* _Supplied material_:
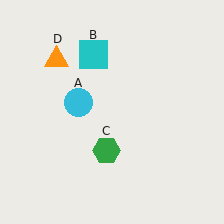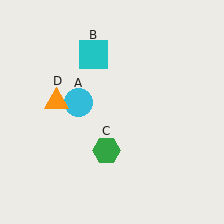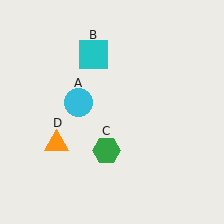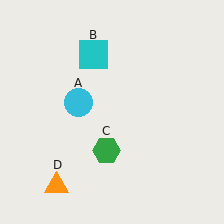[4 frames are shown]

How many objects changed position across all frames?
1 object changed position: orange triangle (object D).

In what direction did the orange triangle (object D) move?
The orange triangle (object D) moved down.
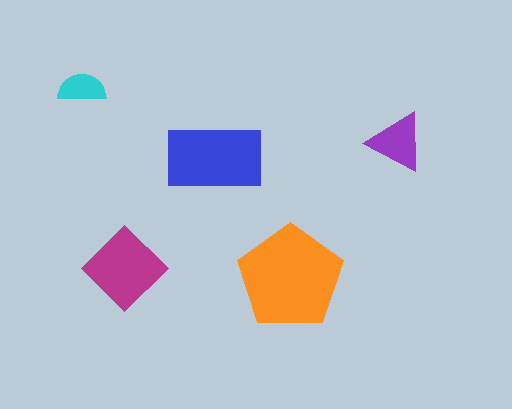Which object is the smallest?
The cyan semicircle.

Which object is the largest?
The orange pentagon.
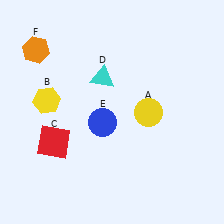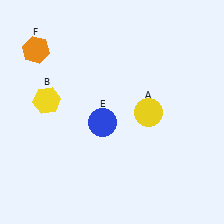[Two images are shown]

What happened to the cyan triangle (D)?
The cyan triangle (D) was removed in Image 2. It was in the top-left area of Image 1.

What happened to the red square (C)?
The red square (C) was removed in Image 2. It was in the bottom-left area of Image 1.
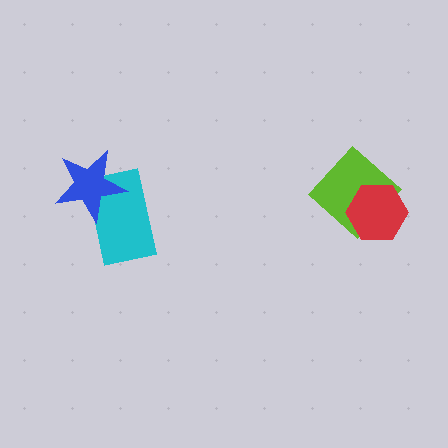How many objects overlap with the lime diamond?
1 object overlaps with the lime diamond.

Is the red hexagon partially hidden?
No, no other shape covers it.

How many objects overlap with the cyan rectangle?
1 object overlaps with the cyan rectangle.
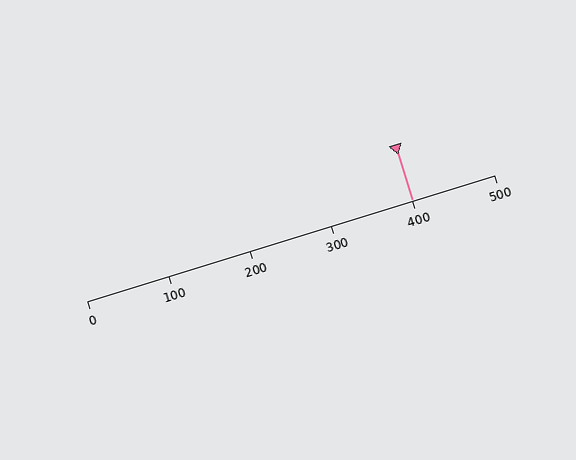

* _Challenge_: From the records given above, reproduce all text exactly and exclude each picture.

* _Result of this exercise_:
[4 frames are shown]

How many objects changed position across all frames?
1 object changed position: orange triangle (object D).

In what direction did the orange triangle (object D) move?
The orange triangle (object D) moved down.
Which object is the smallest?
The cyan semicircle.

Which object is the largest?
The orange pentagon.
[Two images are shown]

What happened to the cyan triangle (D)?
The cyan triangle (D) was removed in Image 2. It was in the top-left area of Image 1.

What happened to the red square (C)?
The red square (C) was removed in Image 2. It was in the bottom-left area of Image 1.
How many objects overlap with the lime diamond?
1 object overlaps with the lime diamond.

Is the red hexagon partially hidden?
No, no other shape covers it.

How many objects overlap with the cyan rectangle?
1 object overlaps with the cyan rectangle.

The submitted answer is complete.